Instructions for the task
Reproduce exactly the run of lines from the one containing "Is the green cross below the brown circle?" through the one containing "What is the range of the thermometer scale?". Pictures do not belong in the copy.

(Stored dataset items)
>> BEGIN

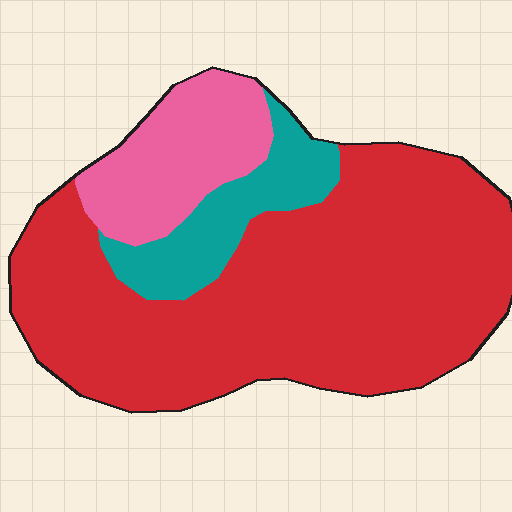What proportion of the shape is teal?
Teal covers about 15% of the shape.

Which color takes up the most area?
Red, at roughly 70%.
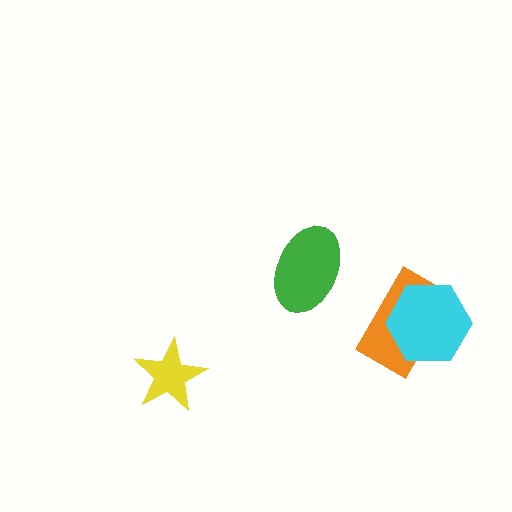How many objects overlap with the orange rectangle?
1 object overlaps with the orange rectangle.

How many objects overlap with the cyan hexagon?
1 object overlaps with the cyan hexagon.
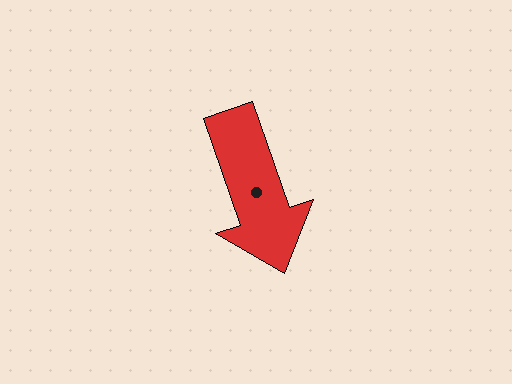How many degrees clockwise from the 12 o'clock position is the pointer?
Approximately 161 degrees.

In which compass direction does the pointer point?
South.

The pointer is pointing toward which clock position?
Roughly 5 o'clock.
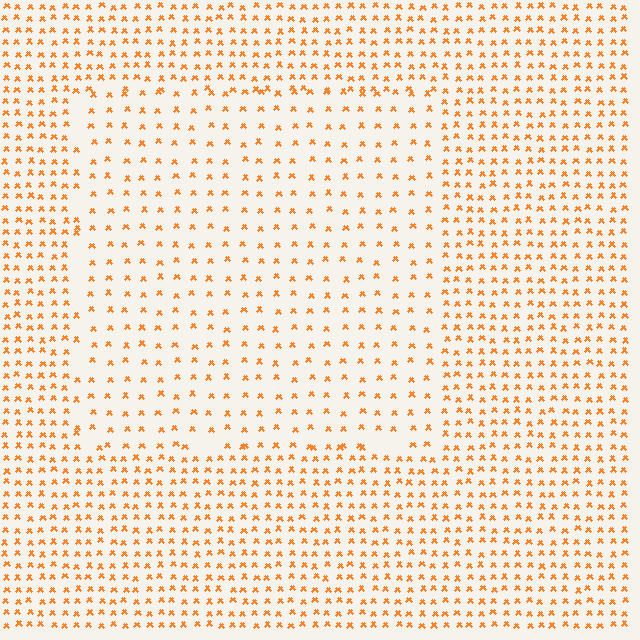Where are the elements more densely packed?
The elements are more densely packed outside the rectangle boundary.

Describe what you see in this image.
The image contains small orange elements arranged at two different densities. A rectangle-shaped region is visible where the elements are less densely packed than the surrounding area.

>> END
>> BEGIN

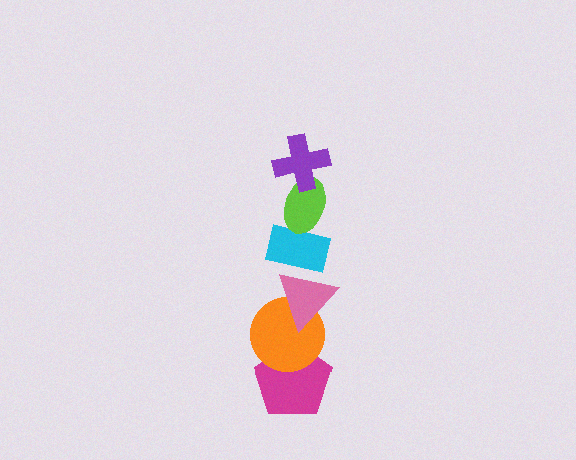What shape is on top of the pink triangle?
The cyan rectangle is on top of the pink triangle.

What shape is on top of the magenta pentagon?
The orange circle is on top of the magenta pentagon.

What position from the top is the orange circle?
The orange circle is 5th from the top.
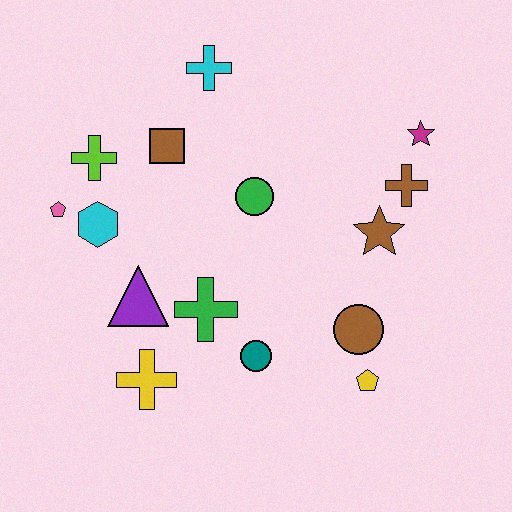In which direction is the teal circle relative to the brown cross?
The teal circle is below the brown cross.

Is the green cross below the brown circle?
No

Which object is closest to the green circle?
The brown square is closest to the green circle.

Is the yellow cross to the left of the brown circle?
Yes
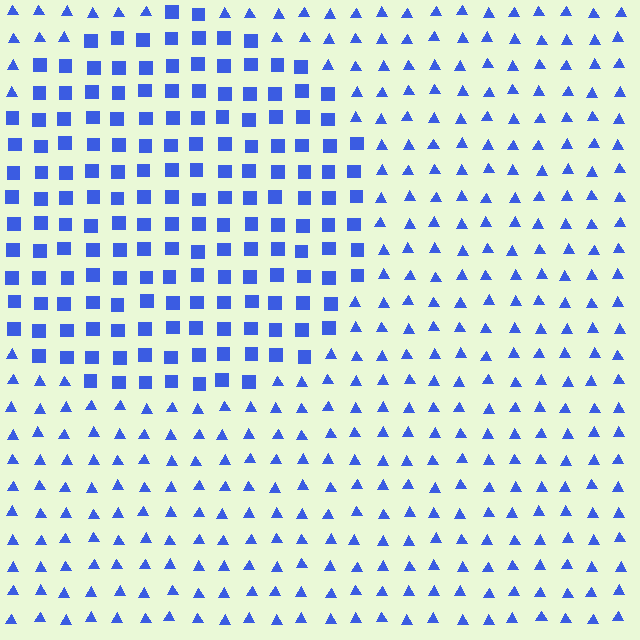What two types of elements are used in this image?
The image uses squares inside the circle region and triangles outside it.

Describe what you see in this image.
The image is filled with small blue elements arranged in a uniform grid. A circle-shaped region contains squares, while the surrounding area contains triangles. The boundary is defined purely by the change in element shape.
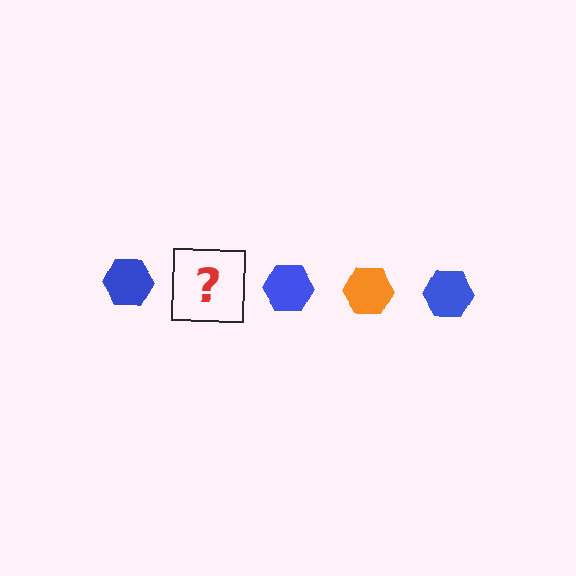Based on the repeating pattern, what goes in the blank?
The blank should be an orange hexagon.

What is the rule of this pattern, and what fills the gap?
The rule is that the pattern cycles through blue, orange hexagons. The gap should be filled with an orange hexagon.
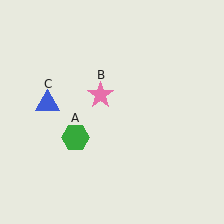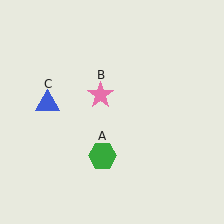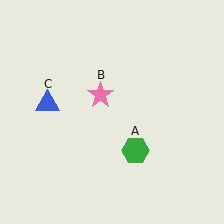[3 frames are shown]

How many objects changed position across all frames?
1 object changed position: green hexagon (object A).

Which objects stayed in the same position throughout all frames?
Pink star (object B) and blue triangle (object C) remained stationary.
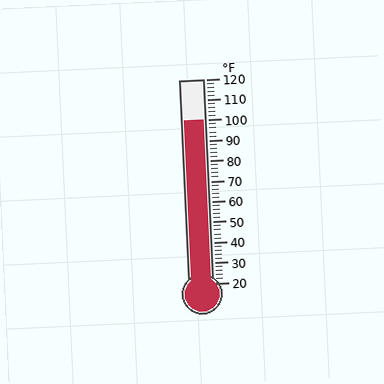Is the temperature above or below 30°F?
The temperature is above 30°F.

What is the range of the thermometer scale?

>> END
>> BEGIN

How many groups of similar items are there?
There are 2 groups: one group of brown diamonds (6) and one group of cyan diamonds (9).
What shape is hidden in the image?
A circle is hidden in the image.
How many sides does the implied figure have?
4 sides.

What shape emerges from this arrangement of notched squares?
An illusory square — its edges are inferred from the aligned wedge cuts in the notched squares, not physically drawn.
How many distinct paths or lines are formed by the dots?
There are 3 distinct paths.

>> END

Full solution
Is the green cross below the brown circle?
No

Which object is closest to the green circle?
The brown square is closest to the green circle.

Is the yellow cross to the left of the brown circle?
Yes
What two types of elements are used in this image?
The image uses squares inside the circle region and triangles outside it.

Describe what you see in this image.
The image is filled with small blue elements arranged in a uniform grid. A circle-shaped region contains squares, while the surrounding area contains triangles. The boundary is defined purely by the change in element shape.
Based on the repeating pattern, what goes in the blank?
The blank should be an orange hexagon.

What is the rule of this pattern, and what fills the gap?
The rule is that the pattern cycles through blue, orange hexagons. The gap should be filled with an orange hexagon.
[3 frames are shown]

How many objects changed position across all frames?
1 object changed position: green hexagon (object A).

Which objects stayed in the same position throughout all frames?
Pink star (object B) and blue triangle (object C) remained stationary.
Is the temperature above or below 30°F?
The temperature is above 30°F.

What is the range of the thermometer scale?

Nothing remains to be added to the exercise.